▶ Requirement: Write out again only the lines between the one with "List all objects from smallest to largest." and the end of the records below, both ends counted, and don't include the pictures.

Generated figure question entries
▬▬▬▬▬▬▬▬▬▬

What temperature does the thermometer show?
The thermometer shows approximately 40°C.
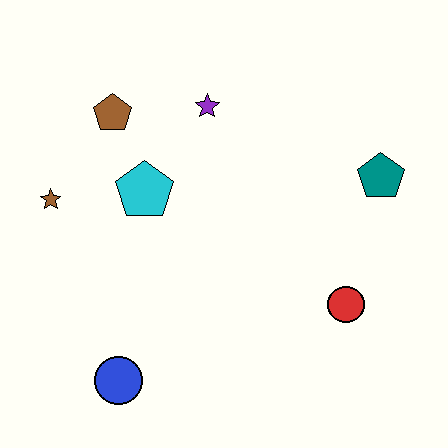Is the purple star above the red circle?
Yes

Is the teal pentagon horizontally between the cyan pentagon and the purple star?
No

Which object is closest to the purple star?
The brown pentagon is closest to the purple star.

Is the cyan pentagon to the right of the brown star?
Yes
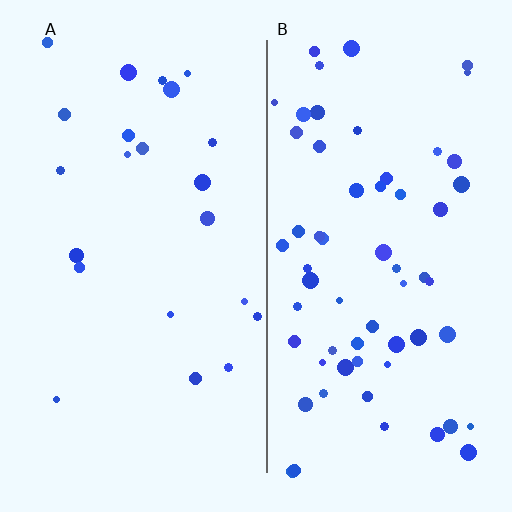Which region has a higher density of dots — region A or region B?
B (the right).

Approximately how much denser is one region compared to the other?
Approximately 2.8× — region B over region A.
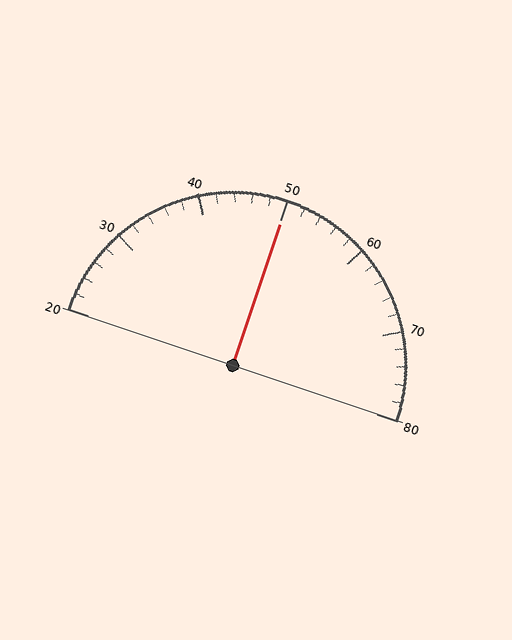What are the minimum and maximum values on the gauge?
The gauge ranges from 20 to 80.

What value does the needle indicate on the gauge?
The needle indicates approximately 50.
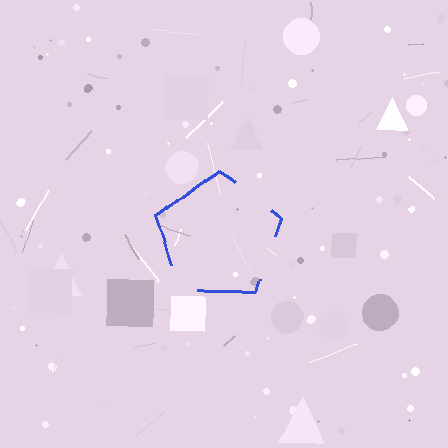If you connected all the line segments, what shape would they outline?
They would outline a pentagon.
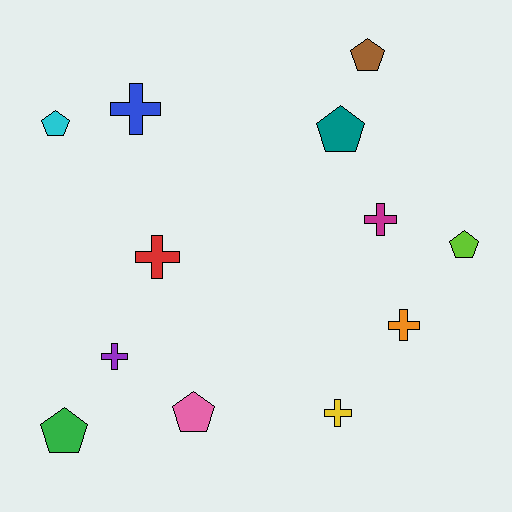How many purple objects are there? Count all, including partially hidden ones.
There is 1 purple object.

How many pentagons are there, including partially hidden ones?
There are 6 pentagons.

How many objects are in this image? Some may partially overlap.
There are 12 objects.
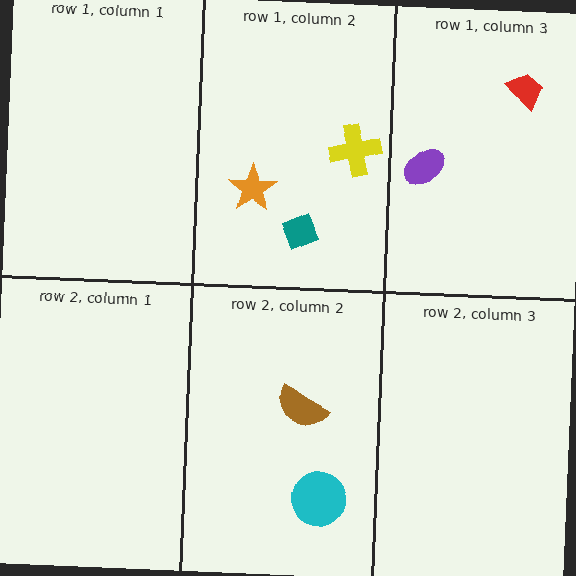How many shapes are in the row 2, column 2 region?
2.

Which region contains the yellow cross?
The row 1, column 2 region.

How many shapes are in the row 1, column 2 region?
3.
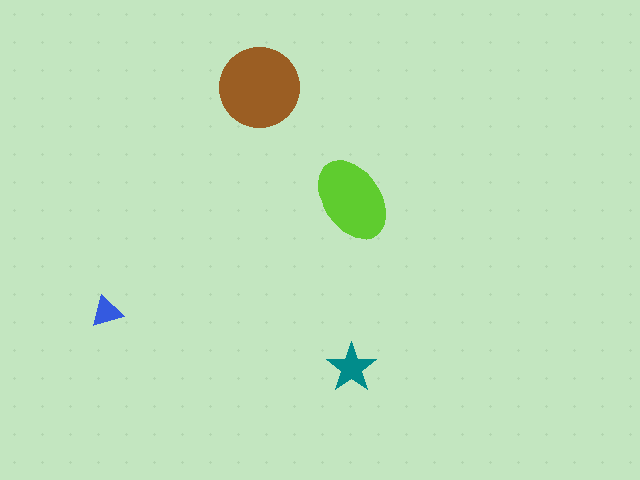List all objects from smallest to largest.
The blue triangle, the teal star, the lime ellipse, the brown circle.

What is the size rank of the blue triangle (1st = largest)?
4th.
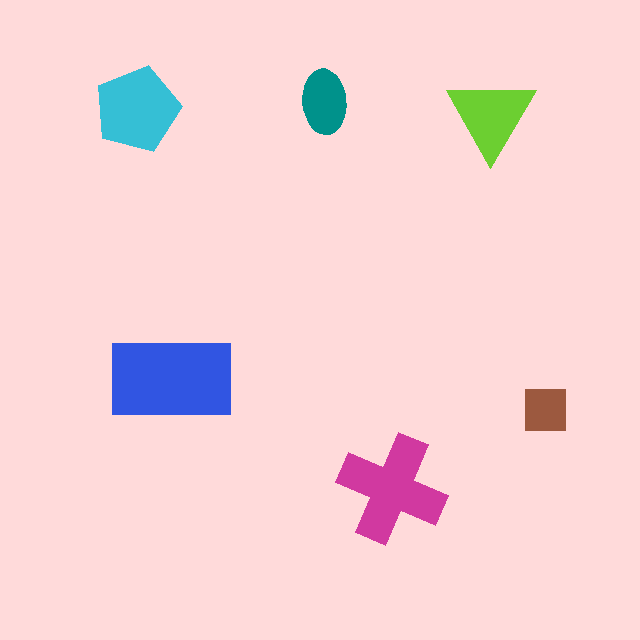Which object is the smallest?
The brown square.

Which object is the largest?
The blue rectangle.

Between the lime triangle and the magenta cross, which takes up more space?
The magenta cross.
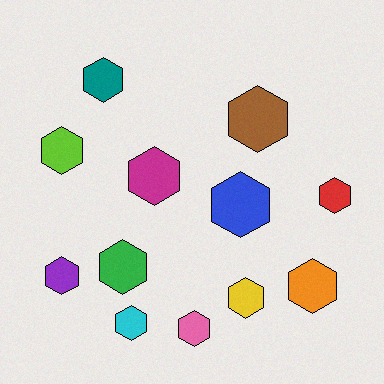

▬▬▬▬▬▬▬▬▬▬

▶ Written response:
List all objects from smallest to largest.
The blue triangle, the teal star, the lime ellipse, the brown circle.

What is the size rank of the blue triangle (1st = largest)?
4th.
Which object is the smallest?
The brown square.

Which object is the largest?
The blue rectangle.

Between the lime triangle and the magenta cross, which takes up more space?
The magenta cross.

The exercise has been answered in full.